**WHAT IS ASKED**
Copy the data that follows exactly. Include no pictures.

[Collected data entries]
·····

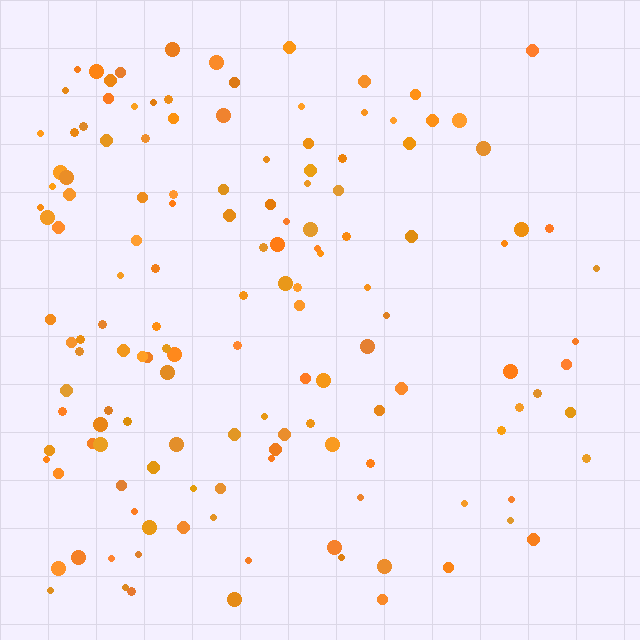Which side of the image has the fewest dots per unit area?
The right.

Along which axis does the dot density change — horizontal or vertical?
Horizontal.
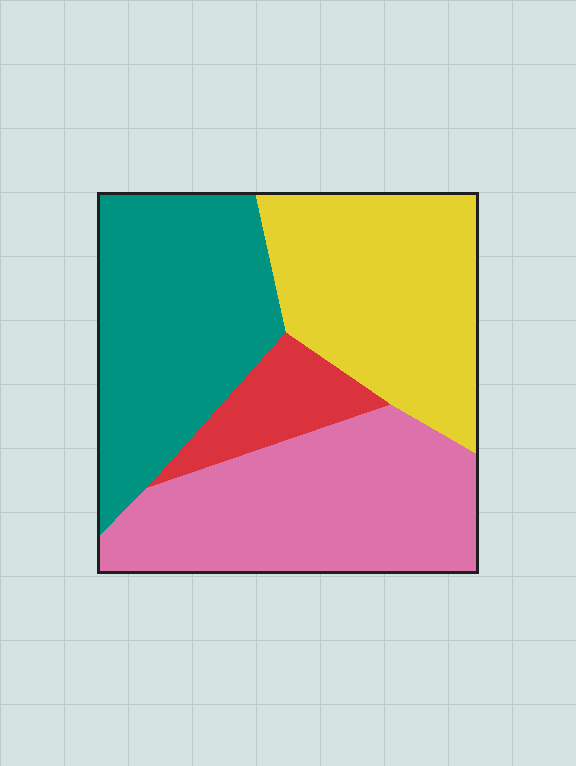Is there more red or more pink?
Pink.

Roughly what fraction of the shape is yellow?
Yellow covers 29% of the shape.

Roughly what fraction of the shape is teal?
Teal takes up between a sixth and a third of the shape.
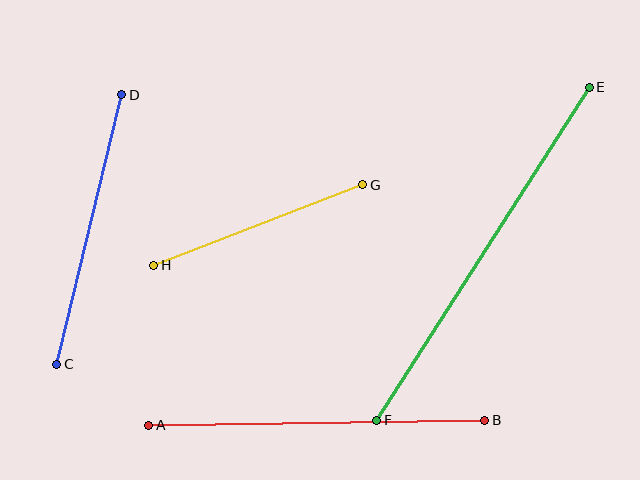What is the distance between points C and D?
The distance is approximately 277 pixels.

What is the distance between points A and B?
The distance is approximately 336 pixels.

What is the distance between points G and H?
The distance is approximately 224 pixels.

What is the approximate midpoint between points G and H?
The midpoint is at approximately (258, 225) pixels.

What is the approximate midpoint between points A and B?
The midpoint is at approximately (317, 423) pixels.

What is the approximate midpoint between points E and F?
The midpoint is at approximately (483, 254) pixels.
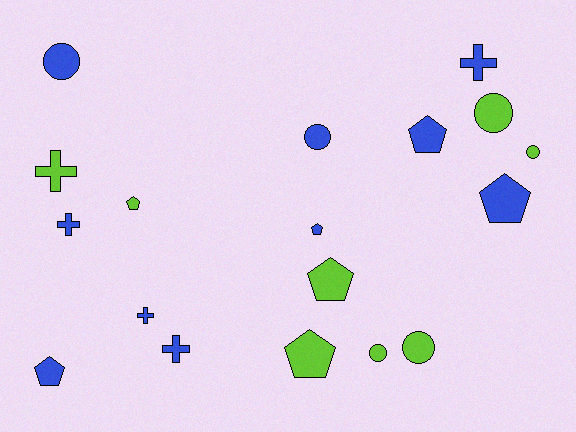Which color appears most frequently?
Blue, with 10 objects.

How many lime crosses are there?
There is 1 lime cross.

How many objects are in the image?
There are 18 objects.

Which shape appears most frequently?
Pentagon, with 7 objects.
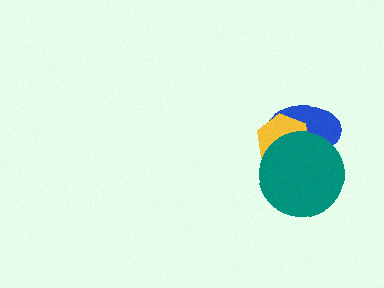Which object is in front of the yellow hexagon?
The teal circle is in front of the yellow hexagon.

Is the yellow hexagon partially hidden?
Yes, it is partially covered by another shape.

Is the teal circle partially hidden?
No, no other shape covers it.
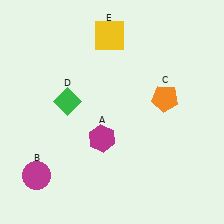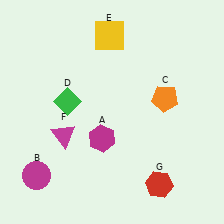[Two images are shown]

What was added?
A magenta triangle (F), a red hexagon (G) were added in Image 2.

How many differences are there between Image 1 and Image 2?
There are 2 differences between the two images.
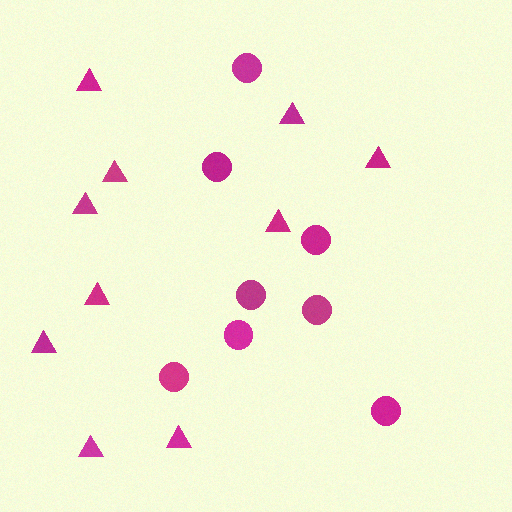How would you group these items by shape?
There are 2 groups: one group of circles (8) and one group of triangles (10).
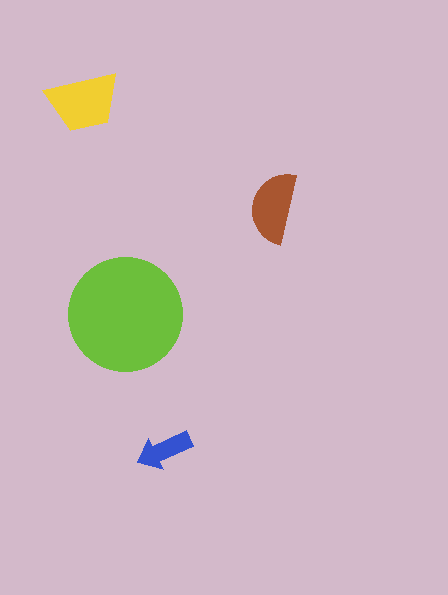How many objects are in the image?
There are 4 objects in the image.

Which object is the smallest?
The blue arrow.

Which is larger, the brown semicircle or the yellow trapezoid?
The yellow trapezoid.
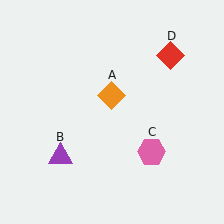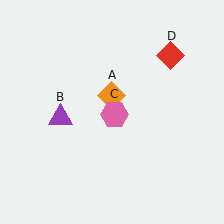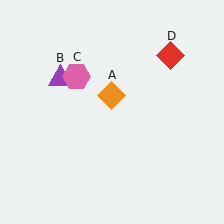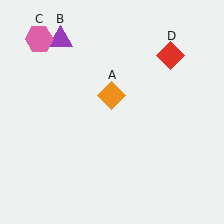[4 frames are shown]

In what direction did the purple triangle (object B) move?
The purple triangle (object B) moved up.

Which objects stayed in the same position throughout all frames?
Orange diamond (object A) and red diamond (object D) remained stationary.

·····

**COMPLETE RESPONSE**
Which side of the image has the fewest dots per unit area?
The right.

Along which axis does the dot density change — horizontal or vertical?
Horizontal.
Is there more red or more pink?
Pink.

Roughly what fraction of the shape is yellow?
Yellow covers 29% of the shape.

Roughly what fraction of the shape is teal?
Teal takes up between a sixth and a third of the shape.
What is the distance between points C and D?
The distance is approximately 277 pixels.

What is the distance between points A and B?
The distance is approximately 336 pixels.

What is the distance between points G and H?
The distance is approximately 224 pixels.

What is the approximate midpoint between points G and H?
The midpoint is at approximately (258, 225) pixels.

What is the approximate midpoint between points A and B?
The midpoint is at approximately (317, 423) pixels.

What is the approximate midpoint between points E and F?
The midpoint is at approximately (483, 254) pixels.
Which color appears most frequently?
Blue, with 10 objects.

How many lime crosses are there?
There is 1 lime cross.

How many objects are in the image?
There are 18 objects.

Which shape appears most frequently?
Pentagon, with 7 objects.
Which object is in front of the yellow hexagon?
The teal circle is in front of the yellow hexagon.

Is the yellow hexagon partially hidden?
Yes, it is partially covered by another shape.

Is the teal circle partially hidden?
No, no other shape covers it.
[Two images are shown]

What was added?
A magenta triangle (F), a red hexagon (G) were added in Image 2.

How many differences are there between Image 1 and Image 2?
There are 2 differences between the two images.
How would you group these items by shape?
There are 2 groups: one group of circles (8) and one group of triangles (10).
How many objects are in the image?
There are 4 objects in the image.

Which object is the smallest?
The blue arrow.

Which is larger, the brown semicircle or the yellow trapezoid?
The yellow trapezoid.
[4 frames are shown]

In what direction did the purple triangle (object B) move?
The purple triangle (object B) moved up.

Which objects stayed in the same position throughout all frames?
Orange diamond (object A) and red diamond (object D) remained stationary.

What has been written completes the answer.